* [Exercise description]: Can you write out all the lines word for word, with no pictures?

* [Data supplied]:
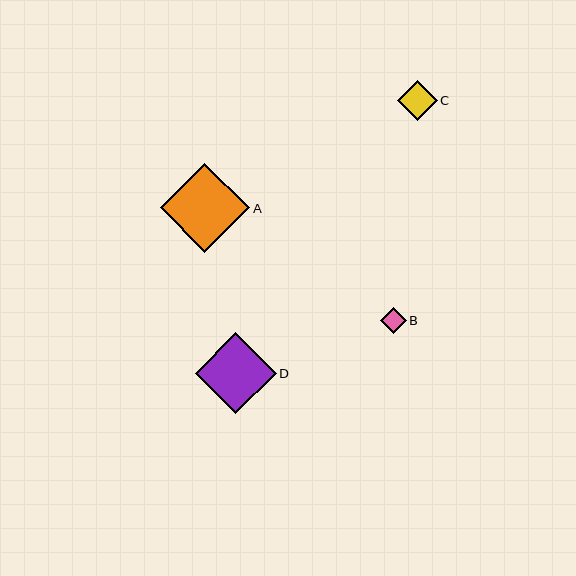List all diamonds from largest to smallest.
From largest to smallest: A, D, C, B.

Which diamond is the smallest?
Diamond B is the smallest with a size of approximately 26 pixels.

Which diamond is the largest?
Diamond A is the largest with a size of approximately 89 pixels.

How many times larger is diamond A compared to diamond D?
Diamond A is approximately 1.1 times the size of diamond D.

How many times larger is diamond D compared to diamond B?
Diamond D is approximately 3.1 times the size of diamond B.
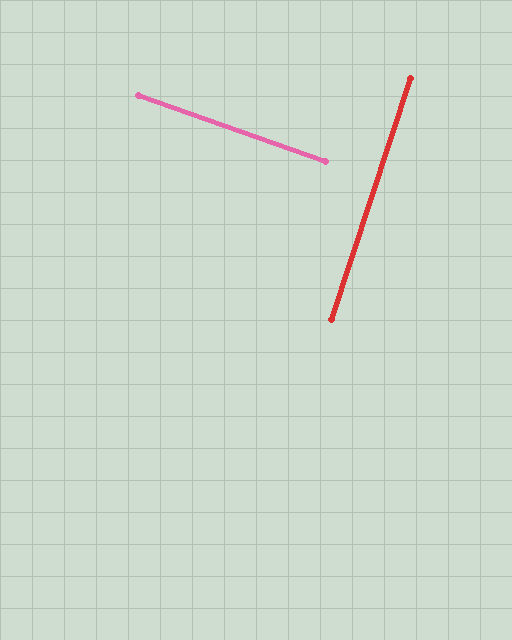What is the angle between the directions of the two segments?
Approximately 89 degrees.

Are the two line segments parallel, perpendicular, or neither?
Perpendicular — they meet at approximately 89°.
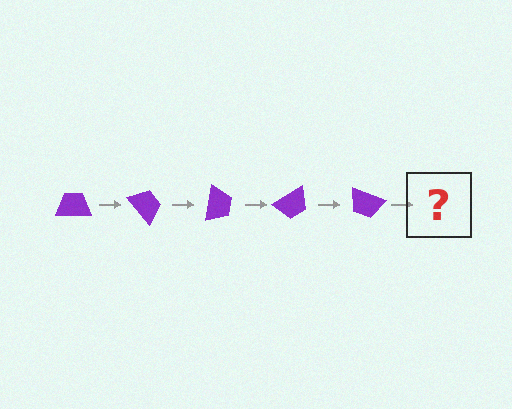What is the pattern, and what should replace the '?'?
The pattern is that the trapezoid rotates 50 degrees clockwise each step. The '?' should be a purple trapezoid rotated 250 degrees clockwise.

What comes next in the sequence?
The next element should be a purple trapezoid rotated 250 degrees clockwise.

* [The response]:
List all diamonds from largest to smallest.
From largest to smallest: A, D, C, B.

Which diamond is the smallest?
Diamond B is the smallest with a size of approximately 26 pixels.

Which diamond is the largest?
Diamond A is the largest with a size of approximately 89 pixels.

How many times larger is diamond A compared to diamond D?
Diamond A is approximately 1.1 times the size of diamond D.

How many times larger is diamond D compared to diamond B?
Diamond D is approximately 3.1 times the size of diamond B.
What is the angle between the directions of the two segments?
Approximately 89 degrees.

Are the two line segments parallel, perpendicular, or neither?
Perpendicular — they meet at approximately 89°.
What is the pattern, and what should replace the '?'?
The pattern is that the trapezoid rotates 50 degrees clockwise each step. The '?' should be a purple trapezoid rotated 250 degrees clockwise.

What comes next in the sequence?
The next element should be a purple trapezoid rotated 250 degrees clockwise.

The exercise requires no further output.